The exercise: Without including the pictures, copy out every line below.

Exercise materials:
○ ○ ○

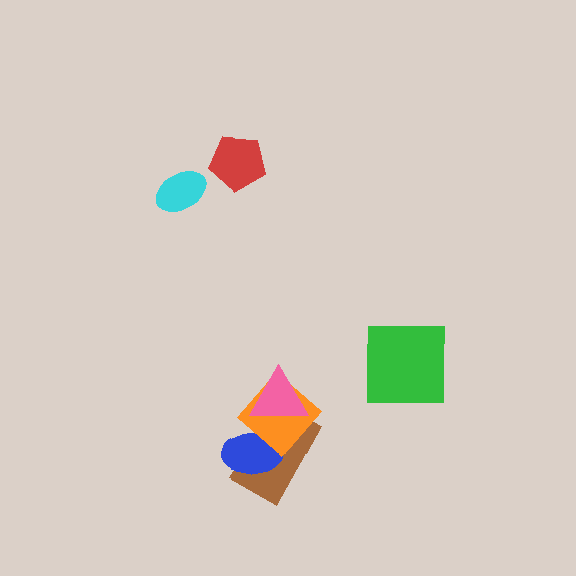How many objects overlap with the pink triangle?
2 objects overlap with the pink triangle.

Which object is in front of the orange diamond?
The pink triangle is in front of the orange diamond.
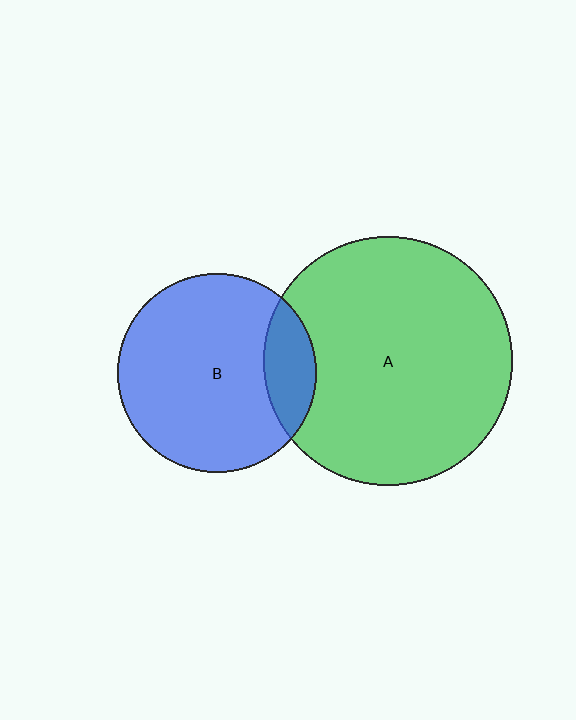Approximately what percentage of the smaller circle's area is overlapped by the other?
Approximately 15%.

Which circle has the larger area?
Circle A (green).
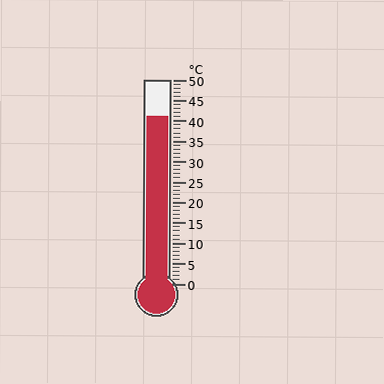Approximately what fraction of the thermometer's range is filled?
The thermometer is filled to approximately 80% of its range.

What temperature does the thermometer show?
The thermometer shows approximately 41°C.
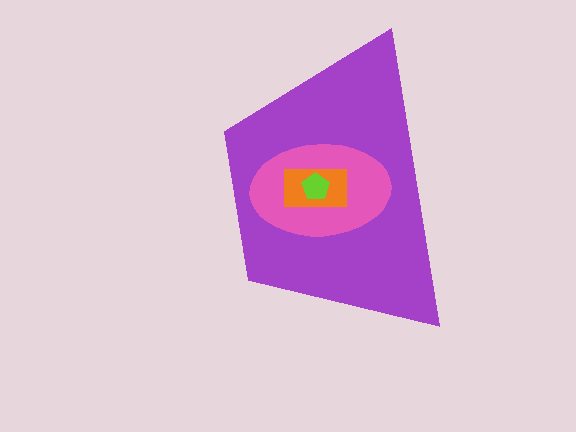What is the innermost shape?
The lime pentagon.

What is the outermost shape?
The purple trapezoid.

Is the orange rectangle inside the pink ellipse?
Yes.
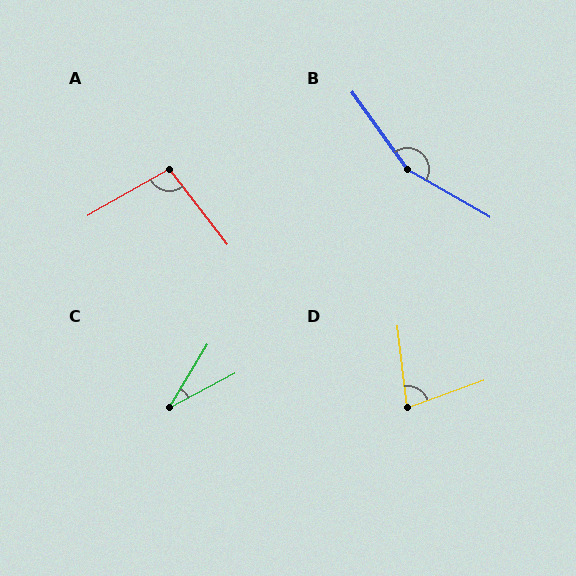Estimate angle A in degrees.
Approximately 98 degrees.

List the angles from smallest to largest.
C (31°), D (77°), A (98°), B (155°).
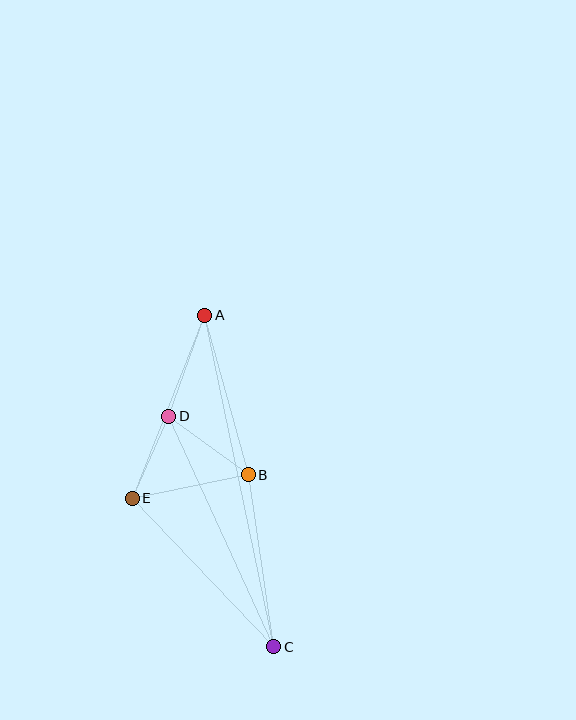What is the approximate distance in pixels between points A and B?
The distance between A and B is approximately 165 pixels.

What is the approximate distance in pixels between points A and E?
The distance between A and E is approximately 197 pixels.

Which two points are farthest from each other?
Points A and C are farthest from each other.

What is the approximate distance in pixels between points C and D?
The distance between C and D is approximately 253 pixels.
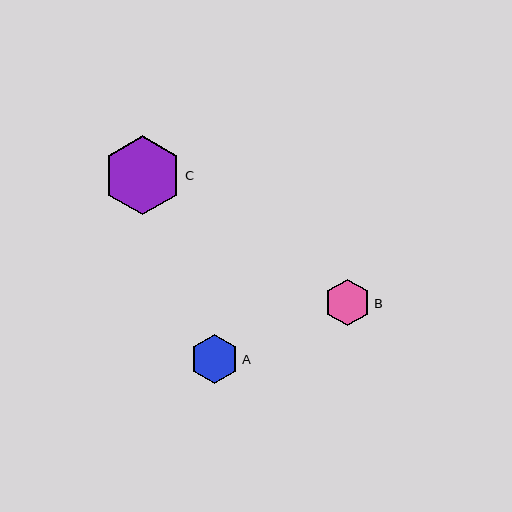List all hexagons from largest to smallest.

○ ○ ○

In response:
How many objects overlap with the pink triangle?
2 objects overlap with the pink triangle.

Which object is in front of the orange diamond?
The pink triangle is in front of the orange diamond.
Approximately what percentage of the smaller circle's area is overlapped by the other?
Approximately 15%.

Which circle has the larger area?
Circle A (green).
Approximately what fraction of the thermometer's range is filled?
The thermometer is filled to approximately 80% of its range.

What temperature does the thermometer show?
The thermometer shows approximately 41°C.
What is the innermost shape?
The lime pentagon.

What is the outermost shape?
The purple trapezoid.

Is the orange rectangle inside the pink ellipse?
Yes.
Estimate angle A in degrees.
Approximately 98 degrees.

List the angles from smallest to largest.
C (31°), D (77°), A (98°), B (155°).
What is the approximate distance in pixels between points A and B?
The distance between A and B is approximately 165 pixels.

What is the approximate distance in pixels between points A and E?
The distance between A and E is approximately 197 pixels.

Which two points are farthest from each other?
Points A and C are farthest from each other.

What is the approximate distance in pixels between points C and D?
The distance between C and D is approximately 253 pixels.
List all hexagons from largest to smallest.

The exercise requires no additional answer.